Search the material for the string "shown", then return every line where it is found.

************

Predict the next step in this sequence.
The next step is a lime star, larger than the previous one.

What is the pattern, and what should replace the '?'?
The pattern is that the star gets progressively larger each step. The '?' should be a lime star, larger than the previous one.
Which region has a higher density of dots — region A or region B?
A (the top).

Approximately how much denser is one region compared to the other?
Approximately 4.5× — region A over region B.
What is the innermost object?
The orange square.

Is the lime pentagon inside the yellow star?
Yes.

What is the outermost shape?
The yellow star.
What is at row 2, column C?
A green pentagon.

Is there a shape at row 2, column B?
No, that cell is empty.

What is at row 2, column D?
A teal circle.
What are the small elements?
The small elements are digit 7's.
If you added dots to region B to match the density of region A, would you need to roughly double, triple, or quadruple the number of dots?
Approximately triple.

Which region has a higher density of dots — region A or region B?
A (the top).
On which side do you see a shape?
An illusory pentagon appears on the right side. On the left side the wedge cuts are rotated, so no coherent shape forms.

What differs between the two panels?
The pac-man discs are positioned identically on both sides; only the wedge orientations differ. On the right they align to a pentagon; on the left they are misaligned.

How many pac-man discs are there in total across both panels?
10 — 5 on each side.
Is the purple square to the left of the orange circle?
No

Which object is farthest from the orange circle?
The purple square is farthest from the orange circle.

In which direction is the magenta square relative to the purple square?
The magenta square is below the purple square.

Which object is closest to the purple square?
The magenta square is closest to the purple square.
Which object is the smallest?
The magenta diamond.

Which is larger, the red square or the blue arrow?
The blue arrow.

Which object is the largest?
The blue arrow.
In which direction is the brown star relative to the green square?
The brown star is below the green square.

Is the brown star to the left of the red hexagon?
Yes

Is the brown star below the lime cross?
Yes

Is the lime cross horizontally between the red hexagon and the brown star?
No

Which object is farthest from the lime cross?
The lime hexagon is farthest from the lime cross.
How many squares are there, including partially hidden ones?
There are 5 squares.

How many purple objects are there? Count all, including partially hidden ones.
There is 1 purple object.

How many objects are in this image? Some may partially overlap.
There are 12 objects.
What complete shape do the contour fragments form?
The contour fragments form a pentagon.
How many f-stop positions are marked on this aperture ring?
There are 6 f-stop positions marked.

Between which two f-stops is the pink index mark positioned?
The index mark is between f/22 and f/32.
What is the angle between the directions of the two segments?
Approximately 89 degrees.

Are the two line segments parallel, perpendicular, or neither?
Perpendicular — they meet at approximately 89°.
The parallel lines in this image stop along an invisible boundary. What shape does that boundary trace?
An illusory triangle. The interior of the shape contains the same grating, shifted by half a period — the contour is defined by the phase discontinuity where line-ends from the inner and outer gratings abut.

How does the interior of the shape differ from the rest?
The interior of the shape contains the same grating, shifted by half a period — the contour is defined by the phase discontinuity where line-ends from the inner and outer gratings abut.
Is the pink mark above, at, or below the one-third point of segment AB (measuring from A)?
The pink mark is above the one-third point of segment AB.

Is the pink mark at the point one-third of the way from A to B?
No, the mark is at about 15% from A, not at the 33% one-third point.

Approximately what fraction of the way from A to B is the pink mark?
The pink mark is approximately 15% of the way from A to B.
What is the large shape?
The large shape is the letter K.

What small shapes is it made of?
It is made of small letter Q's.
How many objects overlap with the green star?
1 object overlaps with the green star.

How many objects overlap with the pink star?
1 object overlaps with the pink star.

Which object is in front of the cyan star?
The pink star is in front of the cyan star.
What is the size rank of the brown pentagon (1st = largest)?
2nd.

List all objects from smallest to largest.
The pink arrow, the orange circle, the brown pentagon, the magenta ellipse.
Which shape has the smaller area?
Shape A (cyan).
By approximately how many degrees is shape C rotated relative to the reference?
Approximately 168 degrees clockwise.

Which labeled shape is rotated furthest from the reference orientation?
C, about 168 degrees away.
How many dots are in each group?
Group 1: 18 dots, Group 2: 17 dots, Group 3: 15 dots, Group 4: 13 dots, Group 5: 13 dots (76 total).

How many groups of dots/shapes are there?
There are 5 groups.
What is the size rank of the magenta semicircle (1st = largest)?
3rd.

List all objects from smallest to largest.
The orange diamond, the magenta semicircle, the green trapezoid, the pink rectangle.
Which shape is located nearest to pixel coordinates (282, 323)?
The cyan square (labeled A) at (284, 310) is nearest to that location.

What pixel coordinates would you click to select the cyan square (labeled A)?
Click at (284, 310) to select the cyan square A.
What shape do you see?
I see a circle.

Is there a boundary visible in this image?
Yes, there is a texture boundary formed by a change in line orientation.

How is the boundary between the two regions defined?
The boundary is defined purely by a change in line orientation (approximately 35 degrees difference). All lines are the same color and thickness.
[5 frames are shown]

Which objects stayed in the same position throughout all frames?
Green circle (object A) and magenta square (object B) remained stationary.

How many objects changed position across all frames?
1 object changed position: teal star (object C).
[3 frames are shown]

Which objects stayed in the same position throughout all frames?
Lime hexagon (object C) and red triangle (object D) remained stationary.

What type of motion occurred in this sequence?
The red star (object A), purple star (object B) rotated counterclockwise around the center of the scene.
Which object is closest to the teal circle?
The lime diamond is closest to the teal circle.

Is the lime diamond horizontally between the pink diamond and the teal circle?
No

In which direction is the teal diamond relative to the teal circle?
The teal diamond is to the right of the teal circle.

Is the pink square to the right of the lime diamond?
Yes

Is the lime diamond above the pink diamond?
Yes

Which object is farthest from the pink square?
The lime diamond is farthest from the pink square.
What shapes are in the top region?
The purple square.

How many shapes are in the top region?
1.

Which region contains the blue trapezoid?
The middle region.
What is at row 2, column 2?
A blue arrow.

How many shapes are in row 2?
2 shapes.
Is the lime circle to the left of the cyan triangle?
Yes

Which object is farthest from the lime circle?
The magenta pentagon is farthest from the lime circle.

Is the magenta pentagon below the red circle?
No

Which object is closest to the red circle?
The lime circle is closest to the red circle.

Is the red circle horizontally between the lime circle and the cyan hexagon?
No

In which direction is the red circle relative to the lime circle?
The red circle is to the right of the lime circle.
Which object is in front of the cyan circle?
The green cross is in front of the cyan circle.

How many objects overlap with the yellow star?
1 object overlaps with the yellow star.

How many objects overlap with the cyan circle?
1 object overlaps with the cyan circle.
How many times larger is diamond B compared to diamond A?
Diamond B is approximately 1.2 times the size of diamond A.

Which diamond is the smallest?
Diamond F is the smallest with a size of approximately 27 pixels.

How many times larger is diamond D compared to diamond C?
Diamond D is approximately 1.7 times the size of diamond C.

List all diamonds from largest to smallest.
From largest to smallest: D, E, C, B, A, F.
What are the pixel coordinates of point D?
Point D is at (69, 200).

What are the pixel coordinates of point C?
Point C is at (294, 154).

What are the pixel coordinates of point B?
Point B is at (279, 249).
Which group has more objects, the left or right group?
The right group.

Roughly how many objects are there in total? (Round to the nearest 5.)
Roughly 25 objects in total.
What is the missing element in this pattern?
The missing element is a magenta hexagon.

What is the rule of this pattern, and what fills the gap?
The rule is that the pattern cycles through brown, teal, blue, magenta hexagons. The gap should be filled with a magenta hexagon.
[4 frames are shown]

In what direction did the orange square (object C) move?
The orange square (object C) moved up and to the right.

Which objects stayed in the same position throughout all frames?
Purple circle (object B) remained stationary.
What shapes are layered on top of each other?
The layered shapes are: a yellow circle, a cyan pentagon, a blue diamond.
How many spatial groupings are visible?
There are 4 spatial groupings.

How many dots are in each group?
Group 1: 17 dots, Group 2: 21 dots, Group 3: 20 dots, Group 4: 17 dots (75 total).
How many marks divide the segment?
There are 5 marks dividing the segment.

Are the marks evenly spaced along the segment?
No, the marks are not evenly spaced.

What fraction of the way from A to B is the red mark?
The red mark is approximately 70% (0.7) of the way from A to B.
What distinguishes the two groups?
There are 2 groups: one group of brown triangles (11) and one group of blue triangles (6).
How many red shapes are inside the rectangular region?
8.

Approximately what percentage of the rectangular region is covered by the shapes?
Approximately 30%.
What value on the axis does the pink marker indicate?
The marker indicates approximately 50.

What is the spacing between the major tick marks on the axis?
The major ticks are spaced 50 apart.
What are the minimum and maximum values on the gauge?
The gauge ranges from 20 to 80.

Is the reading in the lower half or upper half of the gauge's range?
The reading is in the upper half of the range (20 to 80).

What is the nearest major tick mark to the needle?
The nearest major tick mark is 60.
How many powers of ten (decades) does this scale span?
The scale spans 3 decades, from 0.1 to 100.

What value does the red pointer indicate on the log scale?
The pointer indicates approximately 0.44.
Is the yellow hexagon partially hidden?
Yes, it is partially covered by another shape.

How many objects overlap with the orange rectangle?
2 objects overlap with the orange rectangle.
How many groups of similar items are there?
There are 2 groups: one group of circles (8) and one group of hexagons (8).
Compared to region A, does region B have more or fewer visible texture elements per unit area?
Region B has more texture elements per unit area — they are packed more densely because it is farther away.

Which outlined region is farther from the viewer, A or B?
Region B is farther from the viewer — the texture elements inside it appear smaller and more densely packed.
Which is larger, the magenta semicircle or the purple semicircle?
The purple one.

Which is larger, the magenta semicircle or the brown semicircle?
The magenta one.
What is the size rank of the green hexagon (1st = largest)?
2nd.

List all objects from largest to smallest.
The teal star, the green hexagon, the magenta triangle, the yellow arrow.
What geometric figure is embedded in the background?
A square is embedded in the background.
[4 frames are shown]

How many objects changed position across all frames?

************

__Result for this task__.
[5 frames are shown]
[3 frames are shown]
[4 frames are shown]
[4 frames are shown]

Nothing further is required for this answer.